# [Work instructions]
Write out precisely the lines beginning with the line that contains "In which compass" and ending with the last line of the entries, and no other lines.

Records from a geometry dataset
— START —

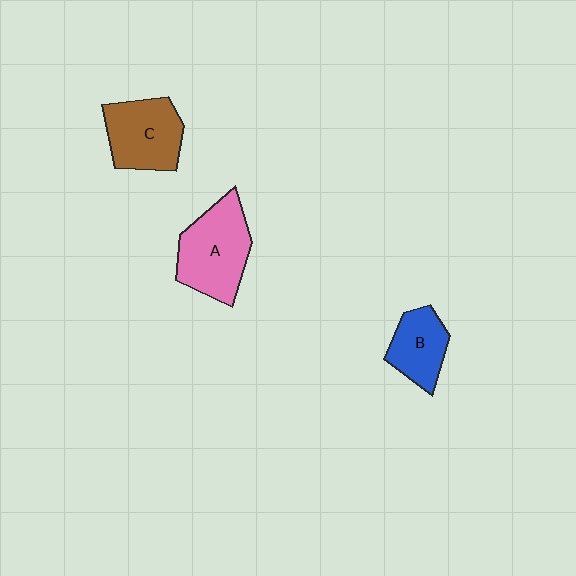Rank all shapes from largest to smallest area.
From largest to smallest: A (pink), C (brown), B (blue).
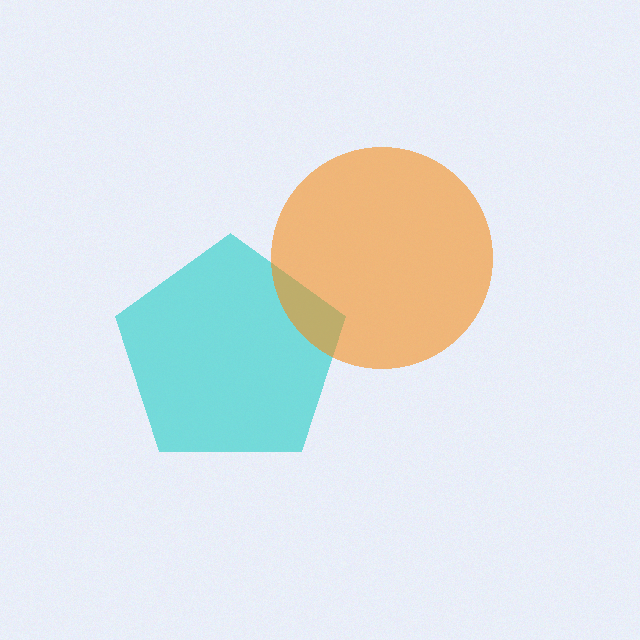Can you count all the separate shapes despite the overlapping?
Yes, there are 2 separate shapes.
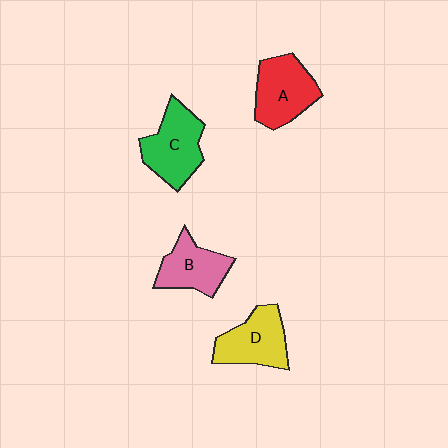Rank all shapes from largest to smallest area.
From largest to smallest: C (green), A (red), D (yellow), B (pink).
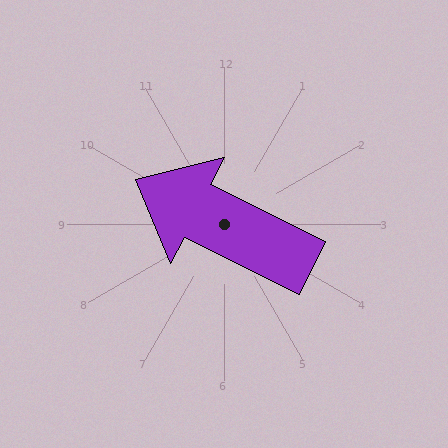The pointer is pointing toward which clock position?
Roughly 10 o'clock.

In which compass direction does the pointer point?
Northwest.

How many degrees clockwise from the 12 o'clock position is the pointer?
Approximately 297 degrees.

— END —

# [Complete answer]
In which compass direction does the pointer point?
Northwest.

How many degrees clockwise from the 12 o'clock position is the pointer?
Approximately 297 degrees.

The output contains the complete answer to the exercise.